━━━ Given records ━━━

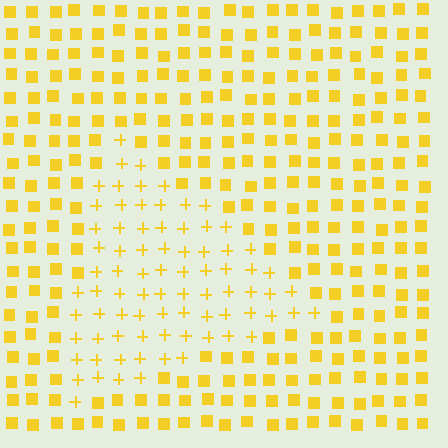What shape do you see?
I see a triangle.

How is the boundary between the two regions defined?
The boundary is defined by a change in element shape: plus signs inside vs. squares outside. All elements share the same color and spacing.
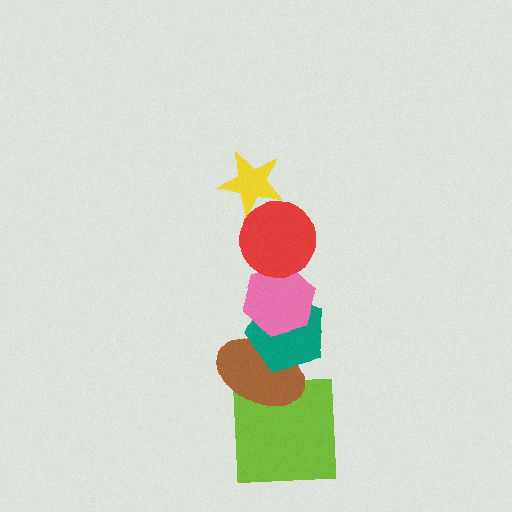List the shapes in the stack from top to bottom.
From top to bottom: the yellow star, the red circle, the pink hexagon, the teal pentagon, the brown ellipse, the lime square.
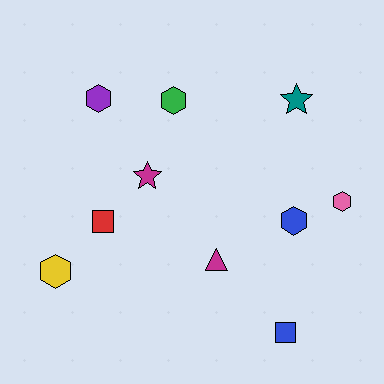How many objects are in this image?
There are 10 objects.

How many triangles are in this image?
There is 1 triangle.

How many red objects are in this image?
There is 1 red object.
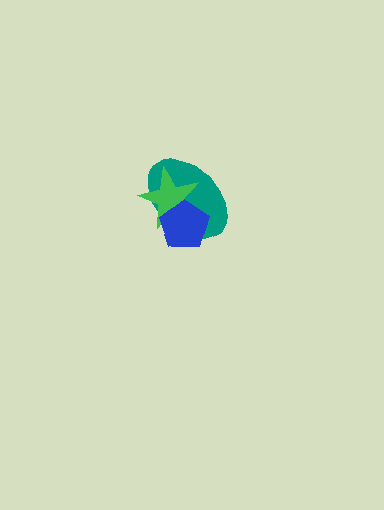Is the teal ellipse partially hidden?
Yes, it is partially covered by another shape.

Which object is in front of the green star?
The blue pentagon is in front of the green star.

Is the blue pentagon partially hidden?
No, no other shape covers it.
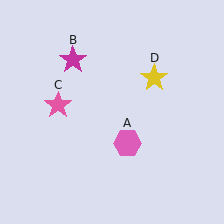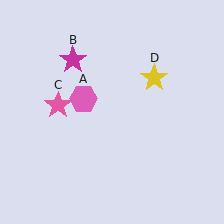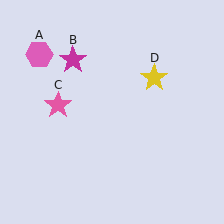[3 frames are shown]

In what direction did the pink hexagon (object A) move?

━━━

● **The exercise**
Output the records above exactly; leave out the pictures.

● **Task result**
What shape do you see?
I see a triangle.

How is the boundary between the two regions defined?
The boundary is defined by a change in element shape: plus signs inside vs. squares outside. All elements share the same color and spacing.
List the shapes in the stack from top to bottom.
From top to bottom: the yellow star, the red circle, the pink hexagon, the teal pentagon, the brown ellipse, the lime square.
How many objects are in this image?
There are 10 objects.

How many triangles are in this image?
There is 1 triangle.

How many red objects are in this image?
There is 1 red object.
Is the teal ellipse partially hidden?
Yes, it is partially covered by another shape.

Which object is in front of the green star?
The blue pentagon is in front of the green star.

Is the blue pentagon partially hidden?
No, no other shape covers it.
[3 frames are shown]

In what direction did the pink hexagon (object A) move?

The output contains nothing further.